→ INSTRUCTIONS TO FOLLOW: The required result is an exact copy of every line from the one with "Which shape has the smaller area?" through the last line below, with the pictures left out.

==================================================

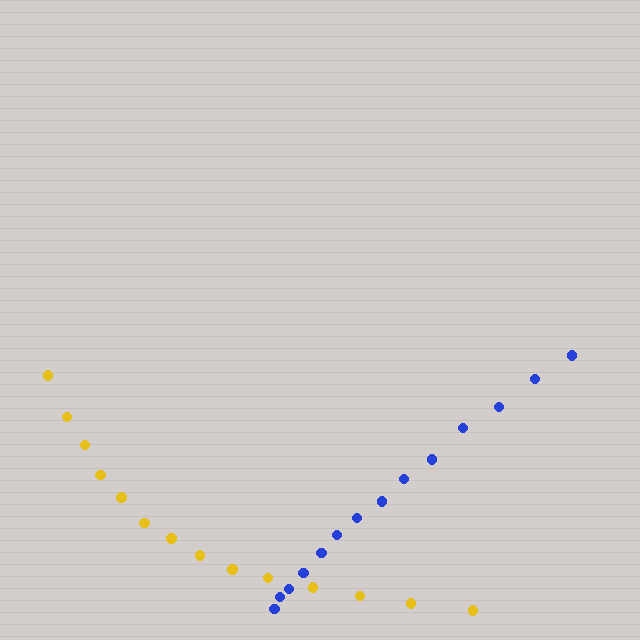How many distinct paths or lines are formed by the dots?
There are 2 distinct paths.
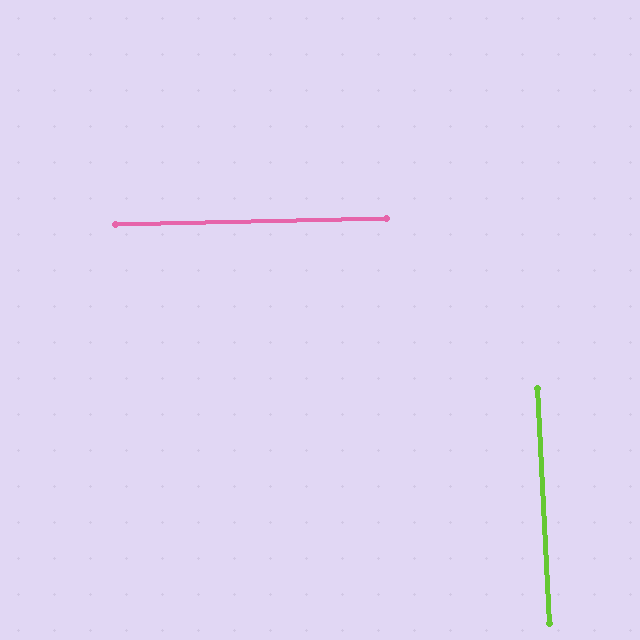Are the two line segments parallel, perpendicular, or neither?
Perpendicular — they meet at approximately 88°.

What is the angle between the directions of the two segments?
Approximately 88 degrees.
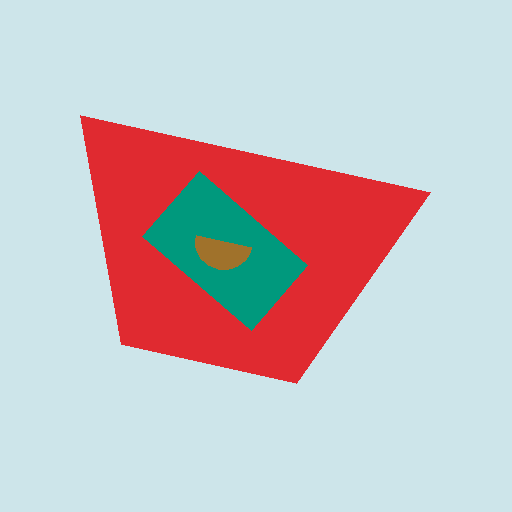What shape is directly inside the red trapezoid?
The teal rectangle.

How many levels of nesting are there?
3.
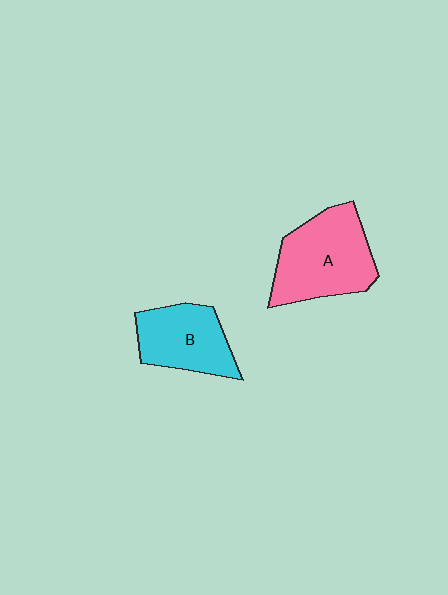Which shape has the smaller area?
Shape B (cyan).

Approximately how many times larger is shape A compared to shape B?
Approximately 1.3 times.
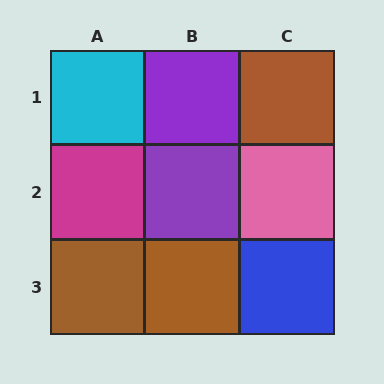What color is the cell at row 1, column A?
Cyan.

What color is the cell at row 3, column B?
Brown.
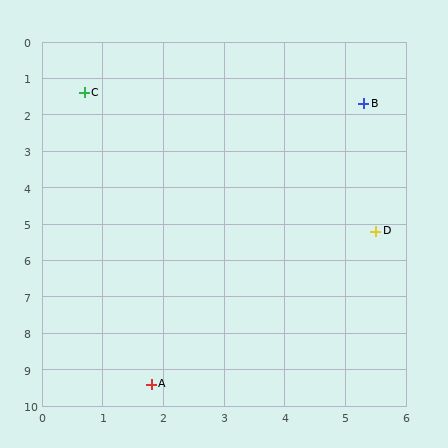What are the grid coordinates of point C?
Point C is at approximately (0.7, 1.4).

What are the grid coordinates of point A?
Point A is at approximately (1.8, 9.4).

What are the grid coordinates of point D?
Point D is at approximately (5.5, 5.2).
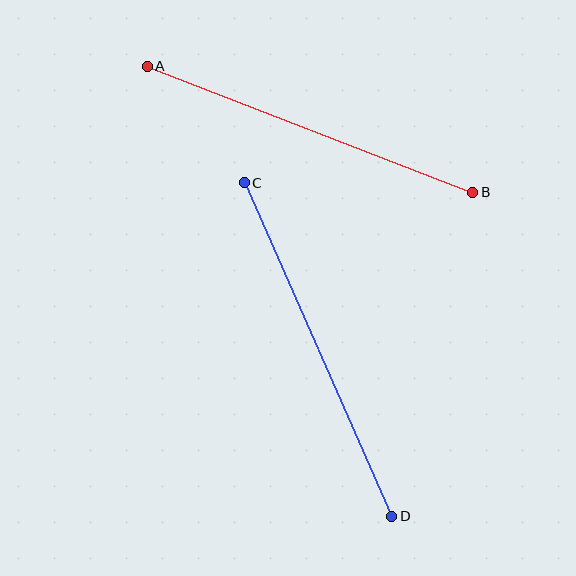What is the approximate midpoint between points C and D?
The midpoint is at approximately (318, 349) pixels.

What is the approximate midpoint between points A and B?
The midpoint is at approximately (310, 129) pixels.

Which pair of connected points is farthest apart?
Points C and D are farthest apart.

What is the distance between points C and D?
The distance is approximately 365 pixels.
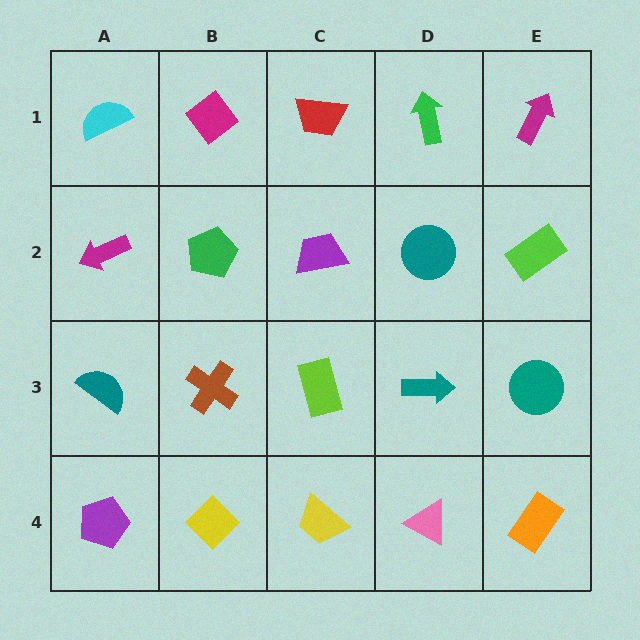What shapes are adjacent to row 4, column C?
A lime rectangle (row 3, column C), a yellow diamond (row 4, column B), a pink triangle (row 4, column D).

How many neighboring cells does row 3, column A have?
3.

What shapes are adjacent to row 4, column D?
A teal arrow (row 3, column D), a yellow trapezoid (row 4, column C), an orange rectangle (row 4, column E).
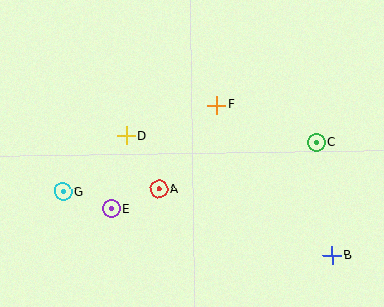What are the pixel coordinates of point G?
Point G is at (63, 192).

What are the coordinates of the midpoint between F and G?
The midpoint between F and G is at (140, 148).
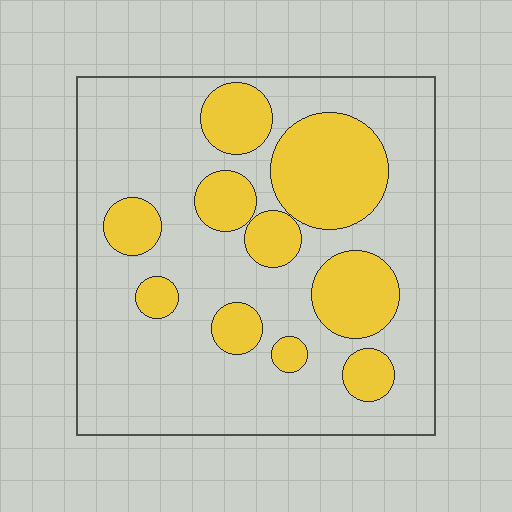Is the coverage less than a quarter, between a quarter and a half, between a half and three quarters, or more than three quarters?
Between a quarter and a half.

==================================================

→ YOUR SOLUTION:
Which shape has the smaller area?
Shape B (cyan).

Approximately how many times larger is shape A compared to shape B?
Approximately 1.3 times.
What color is the cell at row 1, column A?
Cyan.

What color is the cell at row 3, column B?
Brown.
What are the grid coordinates of point C?
Point C is at approximately (0.7, 1.4).

What are the grid coordinates of point A?
Point A is at approximately (1.8, 9.4).

What are the grid coordinates of point D?
Point D is at approximately (5.5, 5.2).
What is the approximate midpoint between points C and D?
The midpoint is at approximately (318, 349) pixels.

What is the approximate midpoint between points A and B?
The midpoint is at approximately (310, 129) pixels.

Which pair of connected points is farthest apart?
Points C and D are farthest apart.

What is the distance between points C and D?
The distance is approximately 365 pixels.
What shapes are adjacent to row 4, column C?
A lime rectangle (row 3, column C), a yellow diamond (row 4, column B), a pink triangle (row 4, column D).

How many neighboring cells does row 3, column A have?
3.

What shapes are adjacent to row 4, column D?
A teal arrow (row 3, column D), a yellow trapezoid (row 4, column C), an orange rectangle (row 4, column E).
What are the pixel coordinates of point G?
Point G is at (63, 192).

What are the coordinates of the midpoint between F and G?
The midpoint between F and G is at (140, 148).
Is the coverage less than a quarter, between a quarter and a half, between a half and three quarters, or more than three quarters?
Between a quarter and a half.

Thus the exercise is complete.